<<<<
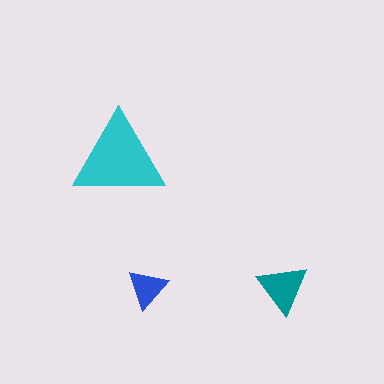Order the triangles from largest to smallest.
the cyan one, the teal one, the blue one.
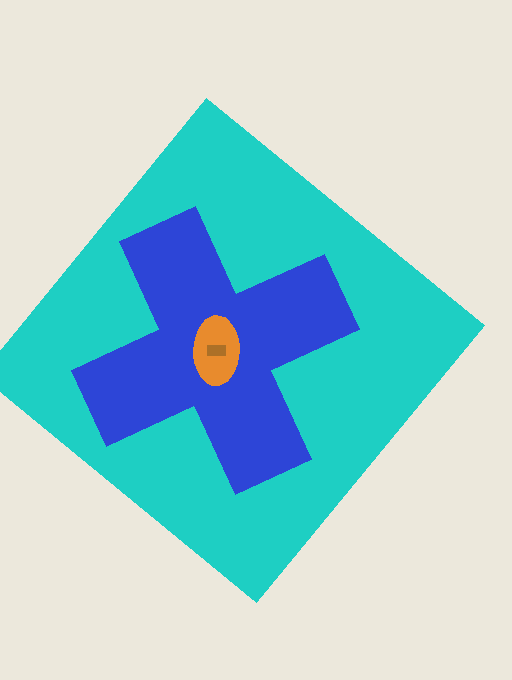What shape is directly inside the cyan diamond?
The blue cross.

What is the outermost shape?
The cyan diamond.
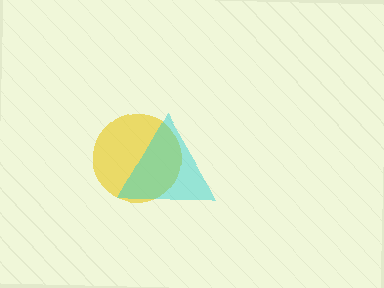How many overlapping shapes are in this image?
There are 2 overlapping shapes in the image.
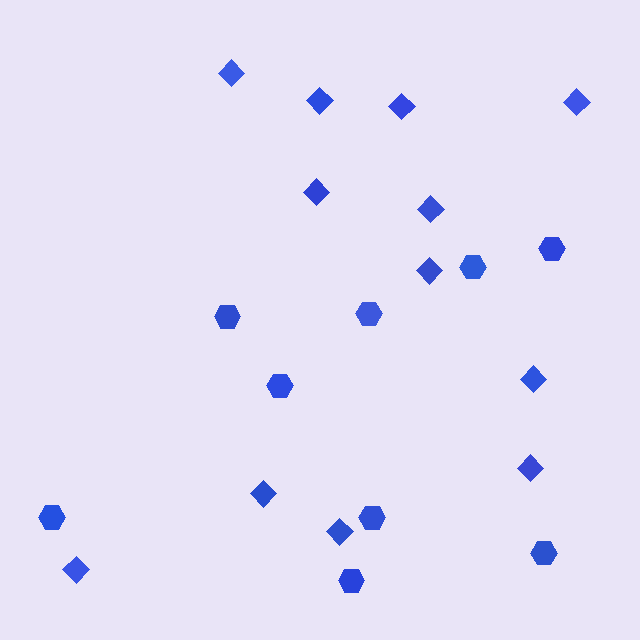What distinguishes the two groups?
There are 2 groups: one group of hexagons (9) and one group of diamonds (12).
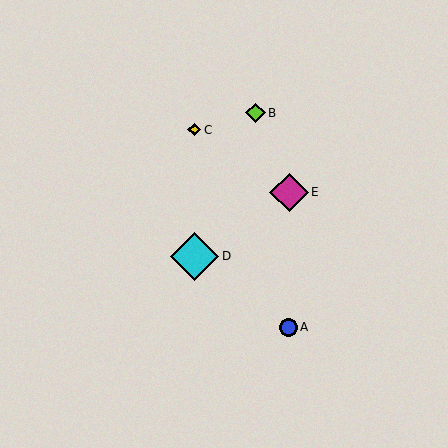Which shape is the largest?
>>>>
Directive: Pictures stay out; repeat all the rest of the records exactly.

Result for this task:
Order the triangles from largest to smallest.
the cyan one, the teal one, the blue one.
What shape is directly inside the cyan diamond?
The blue cross.

What is the outermost shape?
The cyan diamond.
How many overlapping shapes are in this image?
There are 2 overlapping shapes in the image.
What distinguishes the two groups?
There are 2 groups: one group of hexagons (9) and one group of diamonds (12).
Which shape is the largest?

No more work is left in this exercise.